Set exercise: Output nothing but the lines from the one with "How many green" through the one with "In which direction", including both. Leave the pictures out of the copy.

Information provided:
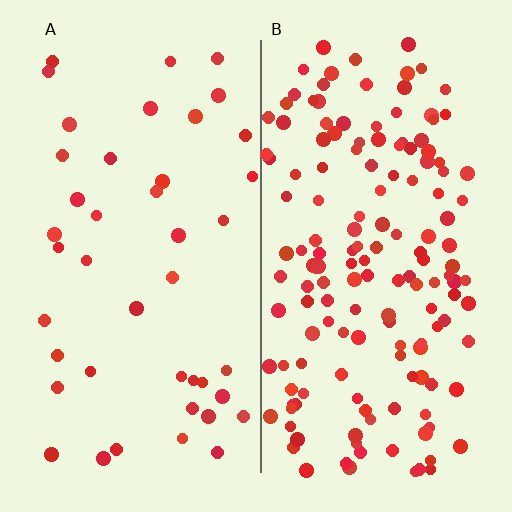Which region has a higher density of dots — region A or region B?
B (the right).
==
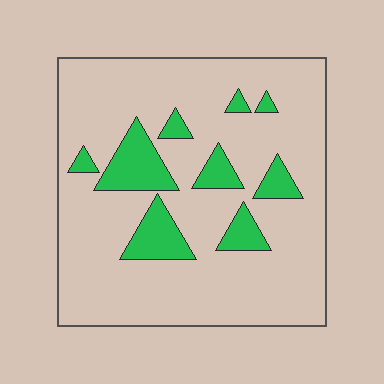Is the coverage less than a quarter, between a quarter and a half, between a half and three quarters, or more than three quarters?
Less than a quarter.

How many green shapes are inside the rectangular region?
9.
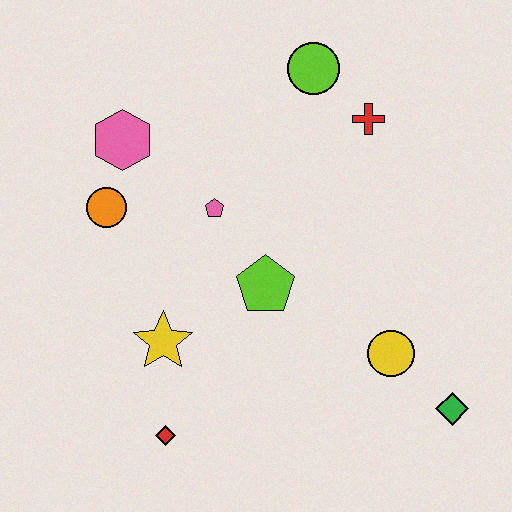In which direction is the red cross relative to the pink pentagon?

Output of the task:
How many green shapes are inside the rectangular region?
9.
In which direction is the red cross relative to the pink pentagon?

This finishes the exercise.